** begin **

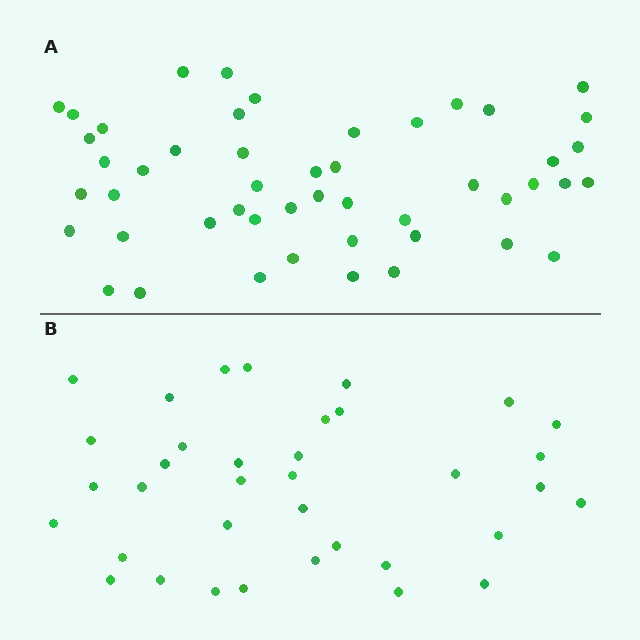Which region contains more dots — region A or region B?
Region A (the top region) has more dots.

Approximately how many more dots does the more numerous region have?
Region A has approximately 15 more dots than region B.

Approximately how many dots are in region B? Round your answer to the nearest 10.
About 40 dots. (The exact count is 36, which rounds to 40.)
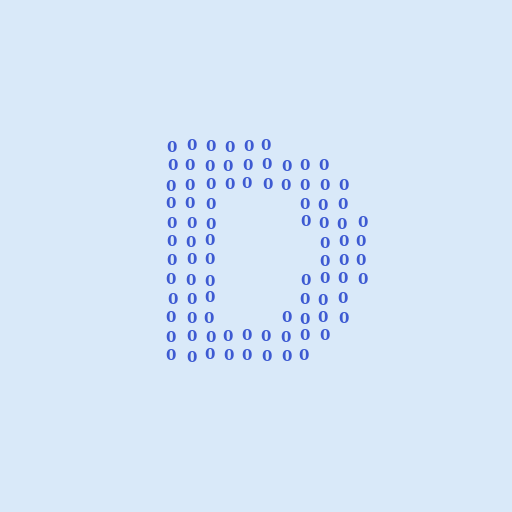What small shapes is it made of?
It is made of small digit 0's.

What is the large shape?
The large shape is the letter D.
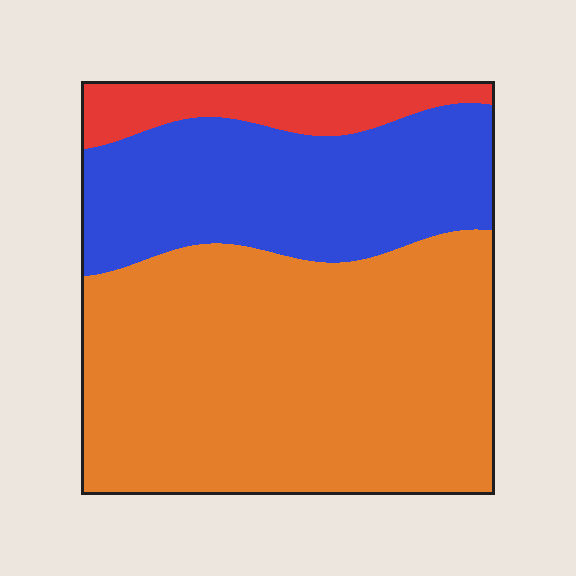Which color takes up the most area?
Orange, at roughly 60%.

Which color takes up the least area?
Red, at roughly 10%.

** end **

Task to carry out
Quote every entry exactly, with the pictures omitted.

Right answer
Which region contains more dots — region A or region B?
Region A (the top region) has more dots.

Approximately how many more dots does the more numerous region have?
Region A has approximately 15 more dots than region B.

Approximately how many dots are in region B? Round your answer to the nearest 10.
About 40 dots. (The exact count is 36, which rounds to 40.)
What small shapes is it made of?
It is made of small digit 0's.

What is the large shape?
The large shape is the letter D.
Which color takes up the most area?
Orange, at roughly 60%.

Which color takes up the least area?
Red, at roughly 10%.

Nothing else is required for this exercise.